Required task → Pictures are not part of the copy; repeat everything else in the records exactly.

Record list →
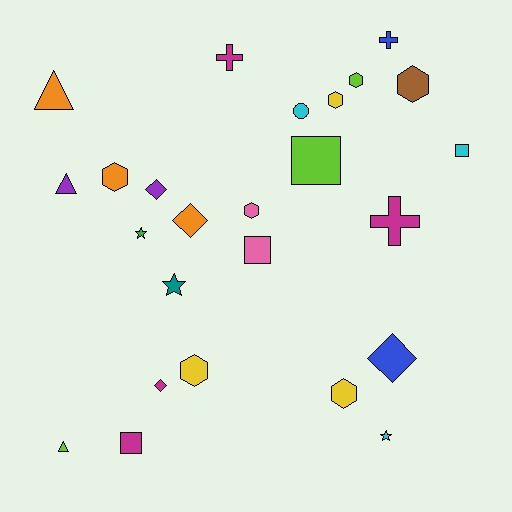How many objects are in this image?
There are 25 objects.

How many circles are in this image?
There is 1 circle.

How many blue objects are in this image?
There are 2 blue objects.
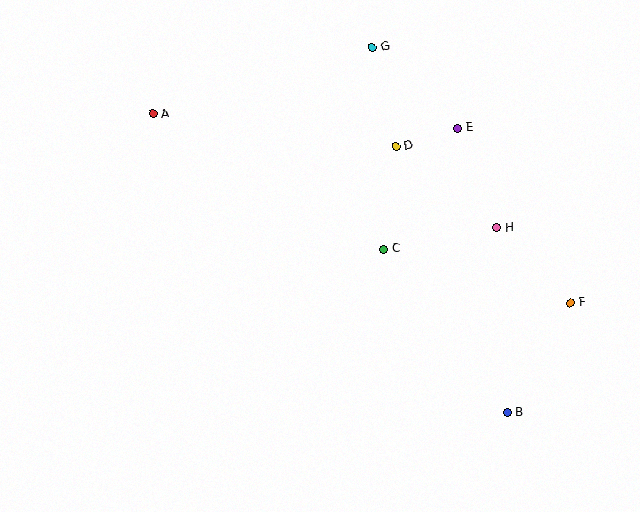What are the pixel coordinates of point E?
Point E is at (458, 128).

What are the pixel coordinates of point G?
Point G is at (372, 47).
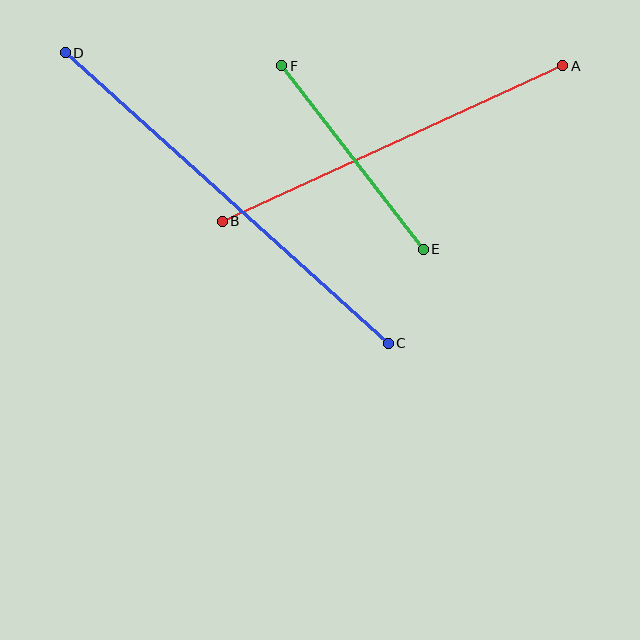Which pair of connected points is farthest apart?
Points C and D are farthest apart.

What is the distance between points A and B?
The distance is approximately 374 pixels.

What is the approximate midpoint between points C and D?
The midpoint is at approximately (227, 198) pixels.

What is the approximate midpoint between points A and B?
The midpoint is at approximately (393, 144) pixels.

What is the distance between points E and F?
The distance is approximately 232 pixels.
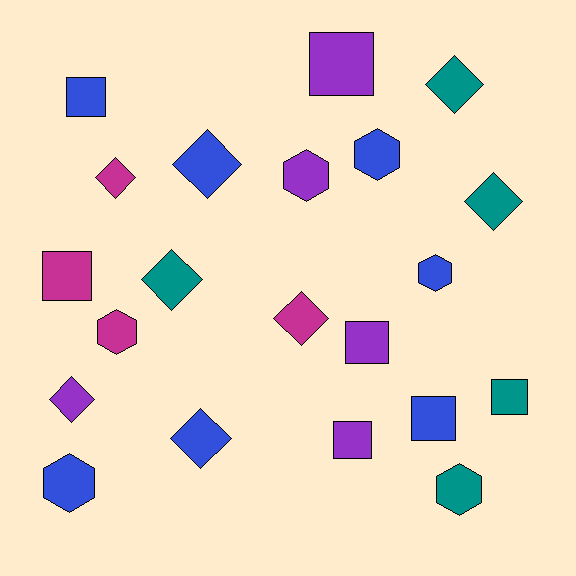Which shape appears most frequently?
Diamond, with 8 objects.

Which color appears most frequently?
Blue, with 7 objects.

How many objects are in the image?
There are 21 objects.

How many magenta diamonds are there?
There are 2 magenta diamonds.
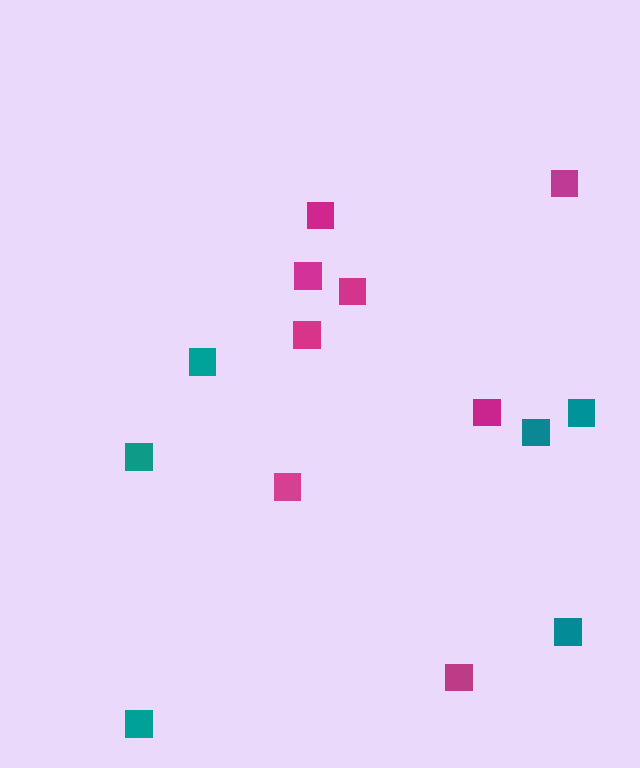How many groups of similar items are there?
There are 2 groups: one group of magenta squares (8) and one group of teal squares (6).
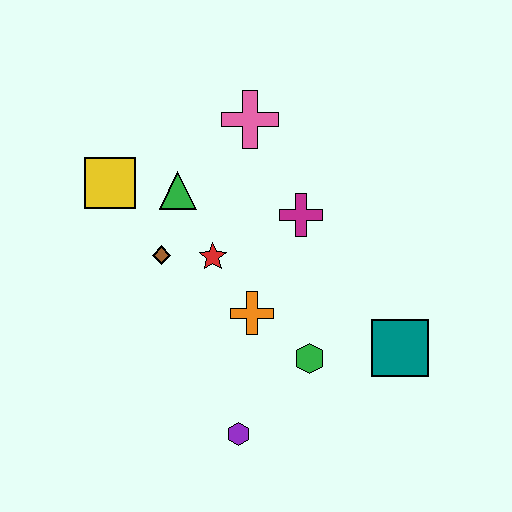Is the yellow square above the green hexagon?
Yes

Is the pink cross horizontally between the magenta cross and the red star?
Yes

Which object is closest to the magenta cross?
The red star is closest to the magenta cross.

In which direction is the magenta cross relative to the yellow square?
The magenta cross is to the right of the yellow square.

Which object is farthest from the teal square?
The yellow square is farthest from the teal square.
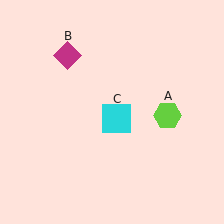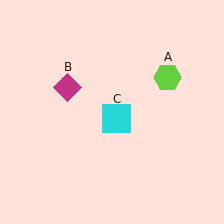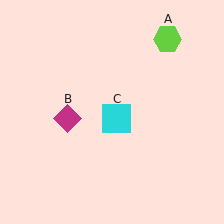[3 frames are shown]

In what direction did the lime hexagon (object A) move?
The lime hexagon (object A) moved up.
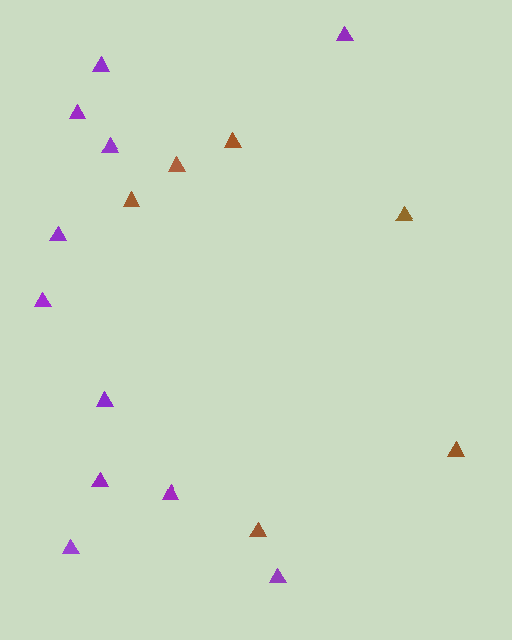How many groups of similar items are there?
There are 2 groups: one group of brown triangles (6) and one group of purple triangles (11).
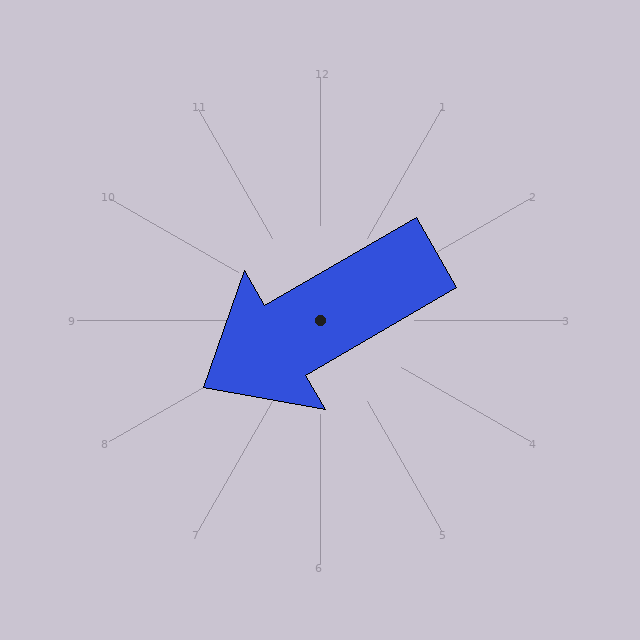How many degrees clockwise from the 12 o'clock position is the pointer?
Approximately 240 degrees.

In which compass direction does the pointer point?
Southwest.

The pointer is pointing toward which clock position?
Roughly 8 o'clock.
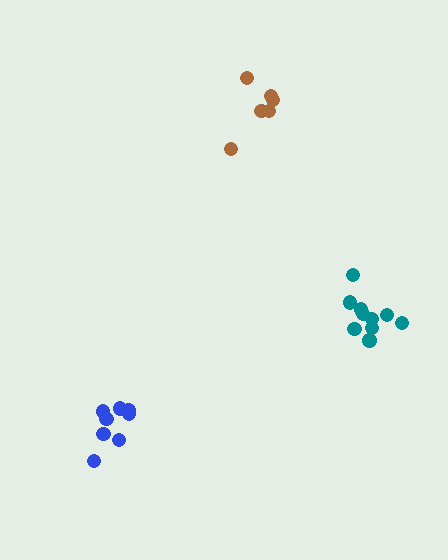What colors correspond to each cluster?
The clusters are colored: blue, teal, brown.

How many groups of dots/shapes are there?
There are 3 groups.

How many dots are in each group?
Group 1: 8 dots, Group 2: 10 dots, Group 3: 6 dots (24 total).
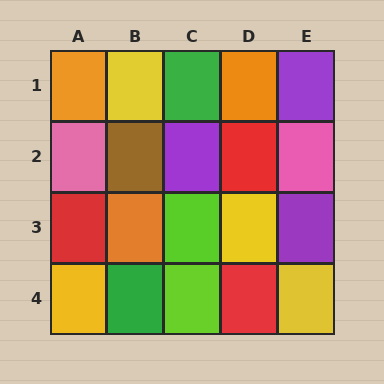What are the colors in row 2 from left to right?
Pink, brown, purple, red, pink.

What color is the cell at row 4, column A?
Yellow.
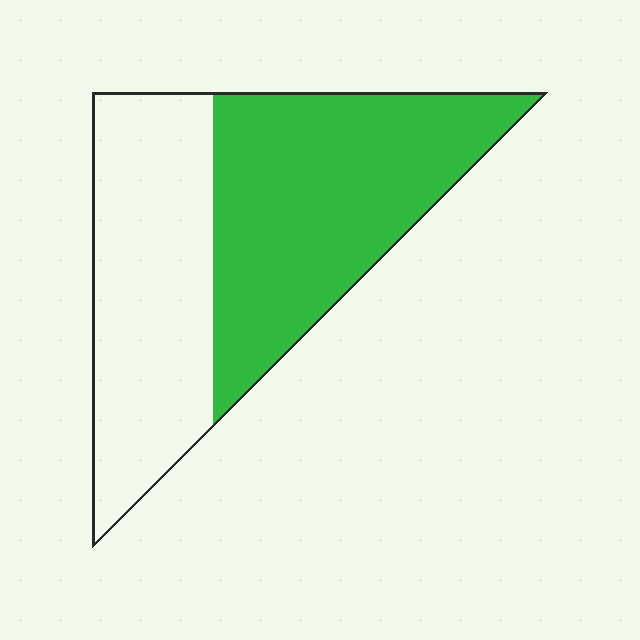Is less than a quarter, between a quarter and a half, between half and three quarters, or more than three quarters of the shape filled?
Between half and three quarters.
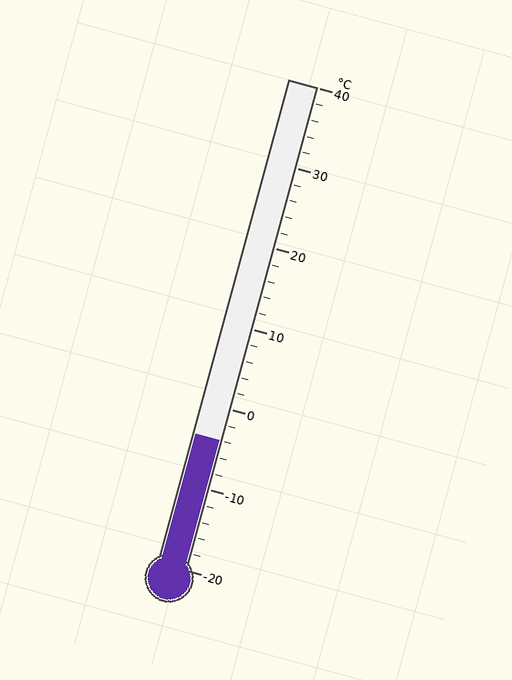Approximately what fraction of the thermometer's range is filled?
The thermometer is filled to approximately 25% of its range.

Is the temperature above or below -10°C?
The temperature is above -10°C.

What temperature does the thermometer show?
The thermometer shows approximately -4°C.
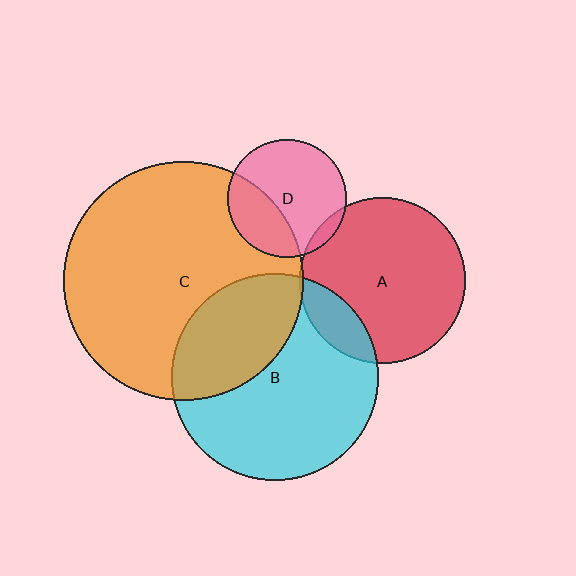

Written answer →
How many objects are in this image?
There are 25 objects.

How many circles are in this image?
There is 1 circle.

How many blue objects are in this image?
There are 2 blue objects.
What are the pixel coordinates of point E?
Point E is at (458, 128).

What are the pixel coordinates of point G?
Point G is at (372, 47).
Which pair of connected points is farthest apart?
Points C and D are farthest apart.

What is the distance between points A and B?
The distance is approximately 374 pixels.

What is the approximate midpoint between points C and D?
The midpoint is at approximately (227, 198) pixels.

What is the approximate midpoint between points A and B?
The midpoint is at approximately (393, 144) pixels.

What is the distance between points E and F?
The distance is approximately 232 pixels.
Which shape appears most frequently?
Diamond, with 8 objects.

Which color appears most frequently?
Blue, with 7 objects.

How many objects are in the image?
There are 21 objects.

How many magenta diamonds are there?
There are 2 magenta diamonds.
How many groups of similar items are there?
There are 2 groups: one group of magenta squares (8) and one group of teal squares (6).
Is the yellow square above the green hexagon?
Yes

Is the pink cross horizontally between the magenta cross and the red star?
Yes

Which object is closest to the magenta cross?
The red star is closest to the magenta cross.

In which direction is the magenta cross relative to the yellow square?
The magenta cross is to the right of the yellow square.

Which object is farthest from the teal square?
The yellow square is farthest from the teal square.
[3 frames are shown]

In what direction did the lime hexagon (object A) move?
The lime hexagon (object A) moved up.
How many groups of similar items are there?
There are 2 groups: one group of brown triangles (6) and one group of purple triangles (11).
How many degrees clockwise from the 12 o'clock position is the pointer?
Approximately 240 degrees.

In which compass direction does the pointer point?
Southwest.

The pointer is pointing toward which clock position?
Roughly 8 o'clock.
What colors correspond to each cluster?
The clusters are colored: blue, teal, brown.

How many groups of dots/shapes are there?
There are 3 groups.

How many dots are in each group?
Group 1: 8 dots, Group 2: 10 dots, Group 3: 6 dots (24 total).
What are the colors in row 2 from left to right?
Pink, brown, purple, red, pink.

What color is the cell at row 4, column A?
Yellow.
Is less than a quarter, between a quarter and a half, between half and three quarters, or more than three quarters of the shape filled?
Between half and three quarters.
Approximately what fraction of the thermometer's range is filled?
The thermometer is filled to approximately 25% of its range.

Is the temperature above or below -10°C?
The temperature is above -10°C.

What temperature does the thermometer show?
The thermometer shows approximately -4°C.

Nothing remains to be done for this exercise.